-- START OF Provided records --

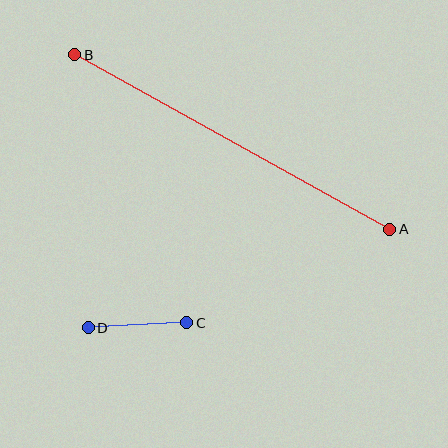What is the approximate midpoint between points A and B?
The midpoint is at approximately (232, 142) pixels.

-- END OF Provided records --
-- START OF Provided records --

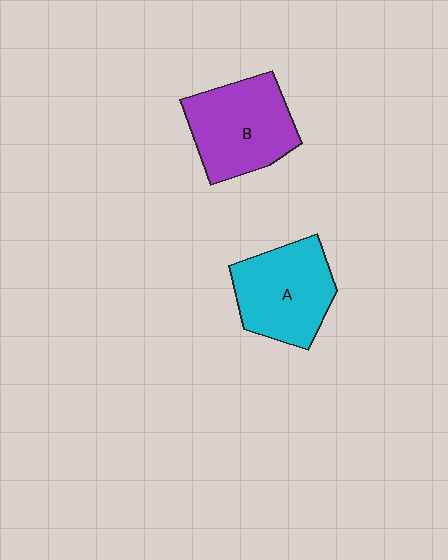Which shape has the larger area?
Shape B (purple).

-- END OF Provided records --
-- START OF Provided records --

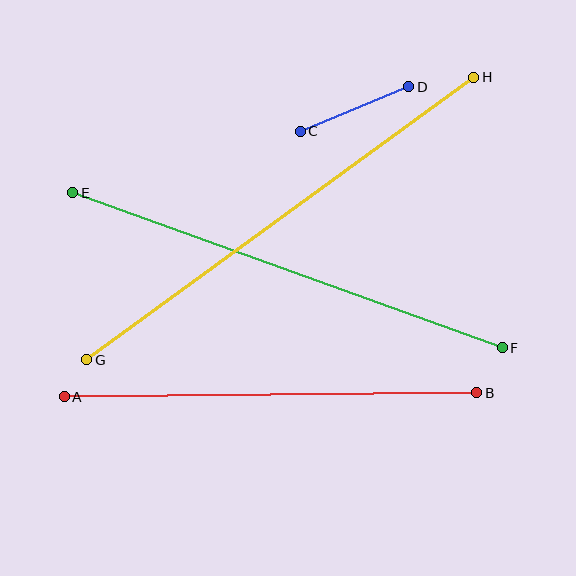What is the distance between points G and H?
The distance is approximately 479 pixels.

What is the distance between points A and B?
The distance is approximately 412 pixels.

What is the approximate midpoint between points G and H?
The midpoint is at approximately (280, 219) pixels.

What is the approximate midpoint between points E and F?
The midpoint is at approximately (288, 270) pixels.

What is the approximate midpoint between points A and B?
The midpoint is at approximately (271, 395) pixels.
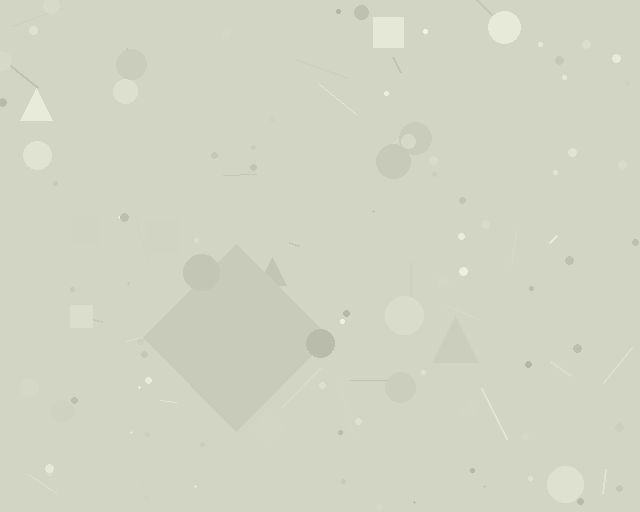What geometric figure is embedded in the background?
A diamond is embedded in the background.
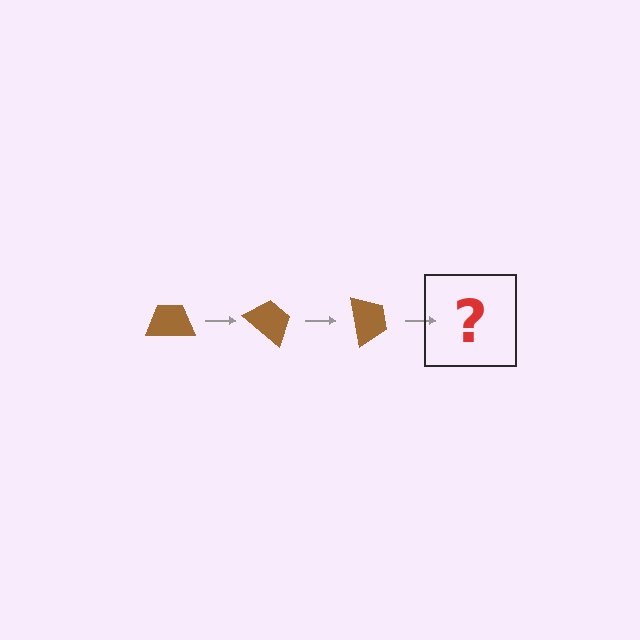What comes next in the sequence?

-- END OF Provided records --

Written problem: Copy only the lines above from the one containing "What is the approximate midpoint between points G" through the one containing "What comes next in the sequence?", both included. Leave out the pictures.

Response:
What is the approximate midpoint between points G and H?
The midpoint is at approximately (280, 219) pixels.

What is the approximate midpoint between points E and F?
The midpoint is at approximately (288, 270) pixels.

What is the approximate midpoint between points A and B?
The midpoint is at approximately (271, 395) pixels.
What geometric figure is embedded in the background?
A diamond is embedded in the background.
What comes next in the sequence?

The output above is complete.